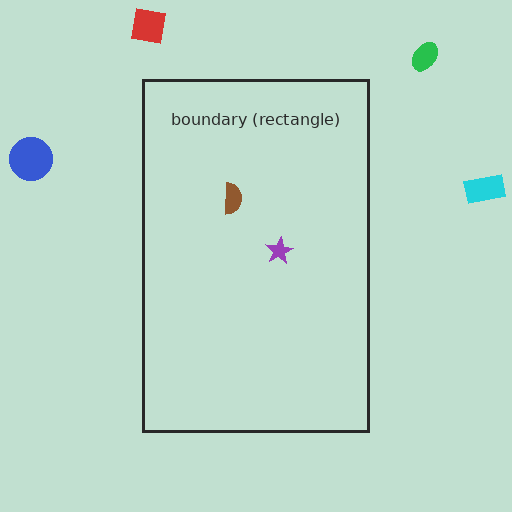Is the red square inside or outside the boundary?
* * *
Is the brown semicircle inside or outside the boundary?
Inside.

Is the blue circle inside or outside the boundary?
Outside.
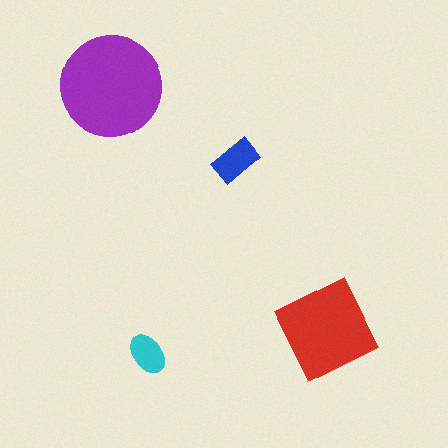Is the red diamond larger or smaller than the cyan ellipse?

## DIRECTIONS
From the line containing "Is the brown" through the line containing "Is the red diamond", copy every line above exactly, without pictures.

## WORKED SOLUTION
Is the brown semicircle inside or outside the boundary?
Inside.

Is the blue circle inside or outside the boundary?
Outside.
Is the red diamond larger or smaller than the cyan ellipse?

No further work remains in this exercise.